◆ Aim of the exercise ◆
The line containing "Is the orange" and every line after it through the end of the records: return those exactly, and nothing more.

(Basic figure question records)
*****
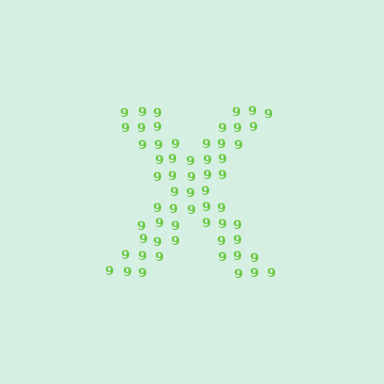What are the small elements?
The small elements are digit 9's.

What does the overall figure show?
The overall figure shows the letter X.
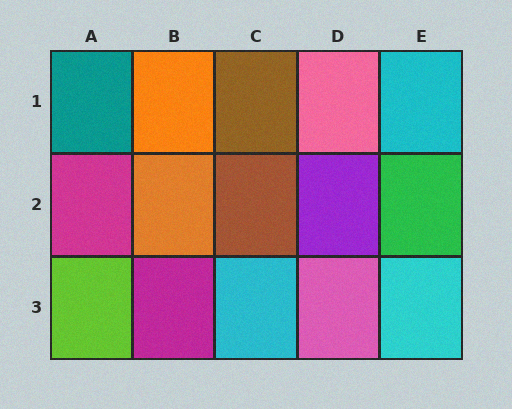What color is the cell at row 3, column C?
Cyan.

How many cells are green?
1 cell is green.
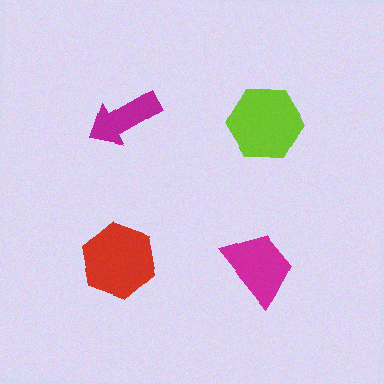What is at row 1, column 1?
A magenta arrow.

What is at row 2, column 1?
A red hexagon.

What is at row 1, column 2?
A lime hexagon.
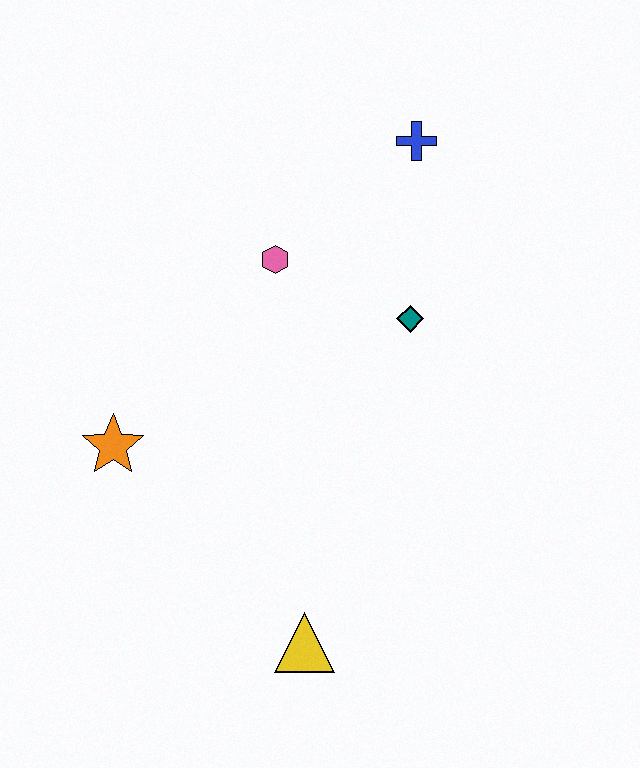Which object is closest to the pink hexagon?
The teal diamond is closest to the pink hexagon.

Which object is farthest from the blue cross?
The yellow triangle is farthest from the blue cross.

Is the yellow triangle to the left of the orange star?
No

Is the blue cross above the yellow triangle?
Yes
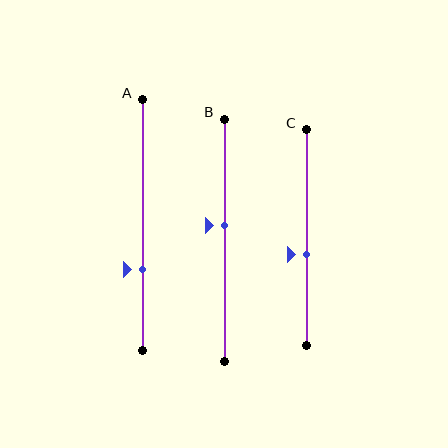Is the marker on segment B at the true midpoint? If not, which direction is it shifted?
No, the marker on segment B is shifted upward by about 6% of the segment length.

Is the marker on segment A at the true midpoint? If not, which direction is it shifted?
No, the marker on segment A is shifted downward by about 17% of the segment length.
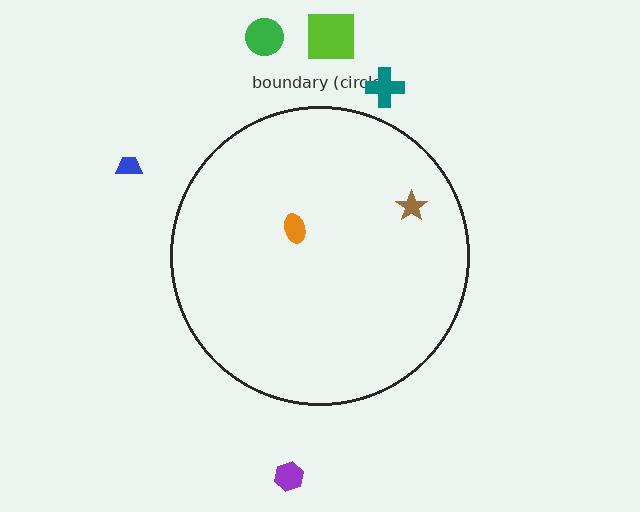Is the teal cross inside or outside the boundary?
Outside.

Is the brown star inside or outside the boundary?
Inside.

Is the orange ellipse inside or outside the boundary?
Inside.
*****
◆ Completed task ◆
Is the orange ellipse inside or outside the boundary?
Inside.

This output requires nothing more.